[Items from a dataset]
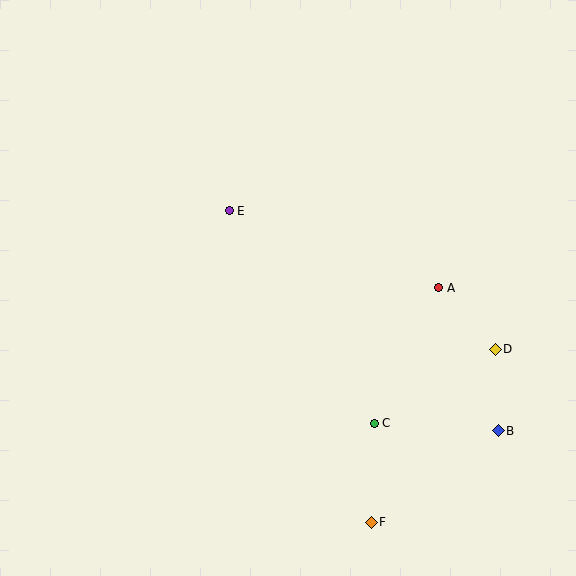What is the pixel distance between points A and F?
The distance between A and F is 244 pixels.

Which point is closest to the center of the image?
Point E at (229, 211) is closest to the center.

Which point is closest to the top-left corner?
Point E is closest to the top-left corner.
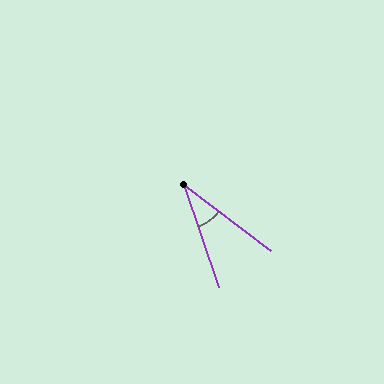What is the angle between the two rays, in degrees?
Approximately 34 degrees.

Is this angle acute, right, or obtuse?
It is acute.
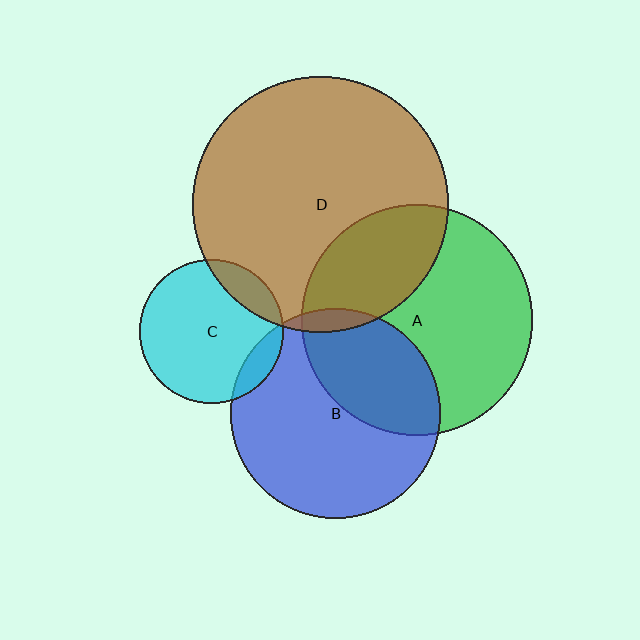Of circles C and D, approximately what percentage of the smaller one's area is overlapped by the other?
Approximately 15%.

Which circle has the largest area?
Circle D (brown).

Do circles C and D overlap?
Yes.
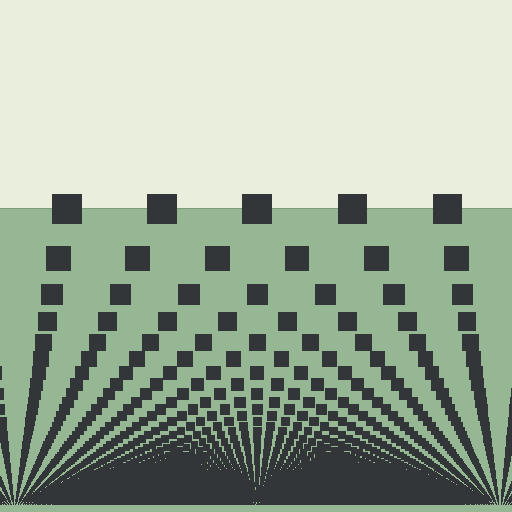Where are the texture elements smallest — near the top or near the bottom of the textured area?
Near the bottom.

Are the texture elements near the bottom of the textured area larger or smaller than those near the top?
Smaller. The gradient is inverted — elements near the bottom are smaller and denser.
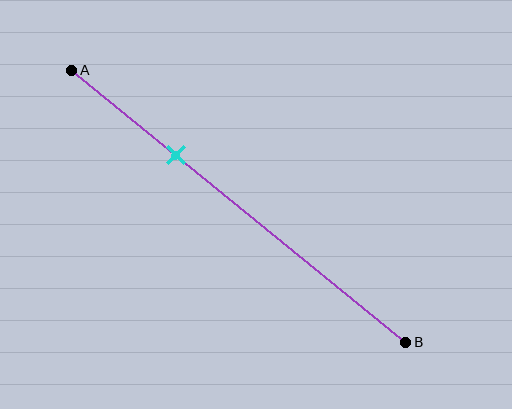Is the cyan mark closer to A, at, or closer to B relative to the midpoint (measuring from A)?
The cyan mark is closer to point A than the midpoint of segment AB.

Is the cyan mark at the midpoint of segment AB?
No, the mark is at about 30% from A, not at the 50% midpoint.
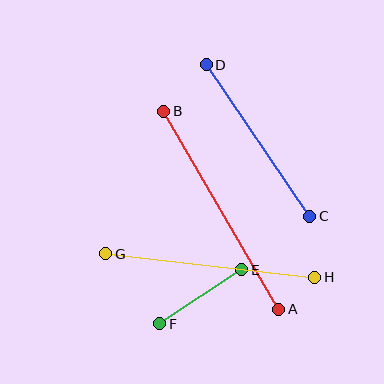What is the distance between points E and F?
---
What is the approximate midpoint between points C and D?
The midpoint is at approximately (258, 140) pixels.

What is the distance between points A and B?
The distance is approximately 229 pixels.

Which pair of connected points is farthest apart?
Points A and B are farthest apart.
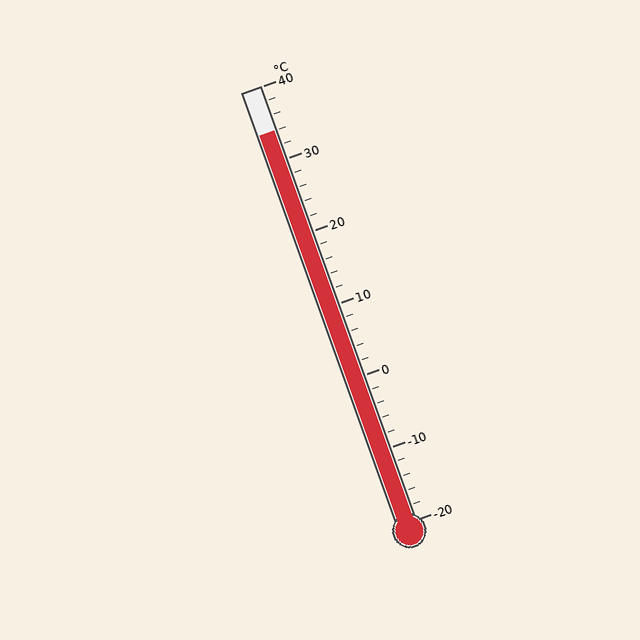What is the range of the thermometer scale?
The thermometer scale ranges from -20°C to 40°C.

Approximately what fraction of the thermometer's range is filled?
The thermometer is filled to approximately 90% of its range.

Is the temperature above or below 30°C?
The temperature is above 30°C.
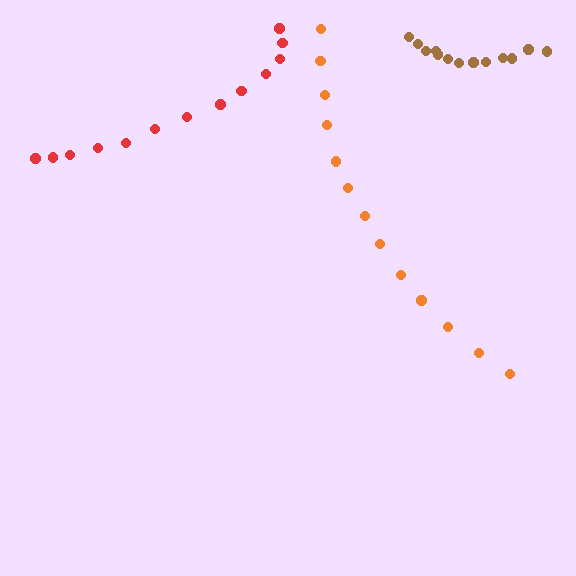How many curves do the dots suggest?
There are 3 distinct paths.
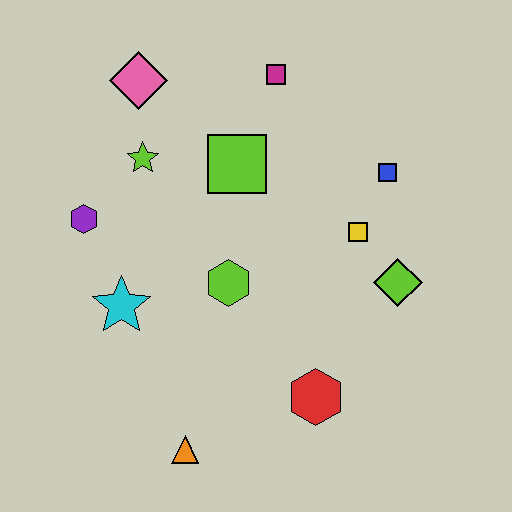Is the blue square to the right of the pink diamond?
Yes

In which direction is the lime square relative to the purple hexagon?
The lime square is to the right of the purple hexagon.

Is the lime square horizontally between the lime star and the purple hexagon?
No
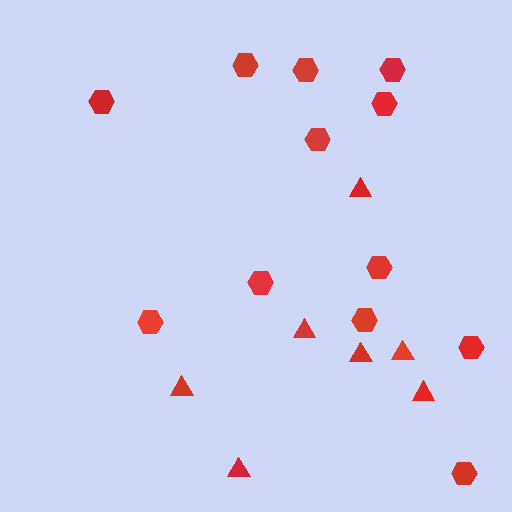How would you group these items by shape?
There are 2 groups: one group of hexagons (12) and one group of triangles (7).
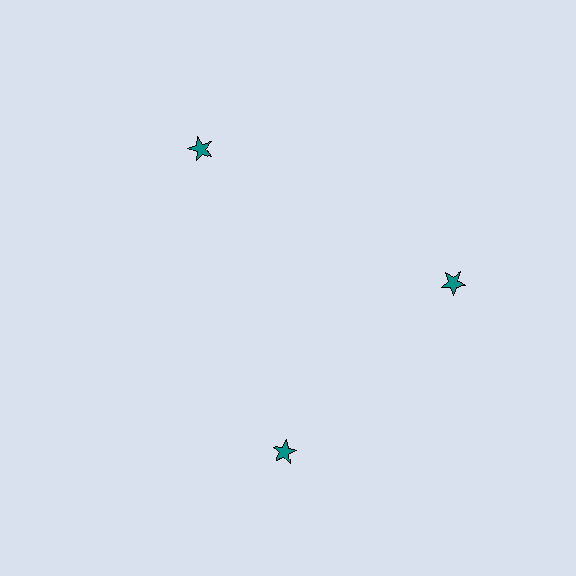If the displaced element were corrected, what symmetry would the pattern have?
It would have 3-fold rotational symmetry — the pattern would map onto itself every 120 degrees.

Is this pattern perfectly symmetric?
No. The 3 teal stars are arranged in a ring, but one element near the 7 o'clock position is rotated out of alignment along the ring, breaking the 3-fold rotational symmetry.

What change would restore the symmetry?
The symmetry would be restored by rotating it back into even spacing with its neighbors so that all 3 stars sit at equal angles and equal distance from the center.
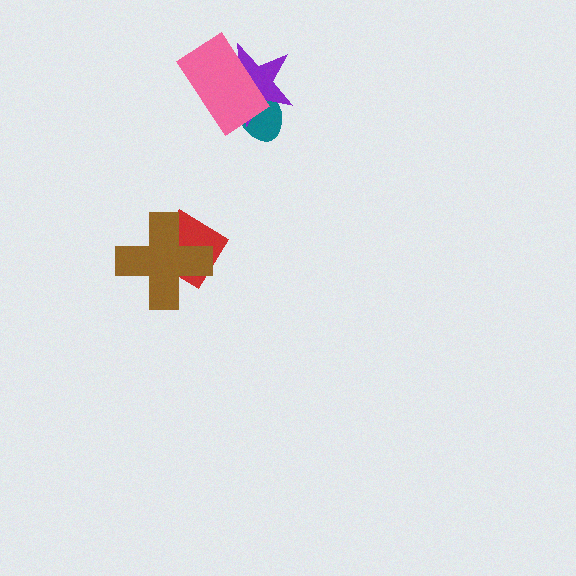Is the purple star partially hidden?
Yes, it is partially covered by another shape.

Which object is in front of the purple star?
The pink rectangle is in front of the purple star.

- Task requirements -
In the listing above, find the line with "Are the texture elements near" and the line with "What is the distance between points E and F?". Copy exactly those two and every line between, without the pictures.

- Exercise answer -
Are the texture elements near the bottom of the textured area larger or smaller than those near the top?
Smaller. The gradient is inverted — elements near the bottom are smaller and denser.
Is the cyan mark closer to A, at, or closer to B relative to the midpoint (measuring from A)?
The cyan mark is closer to point A than the midpoint of segment AB.

Is the cyan mark at the midpoint of segment AB?
No, the mark is at about 30% from A, not at the 50% midpoint.
What is the distance between points E and F?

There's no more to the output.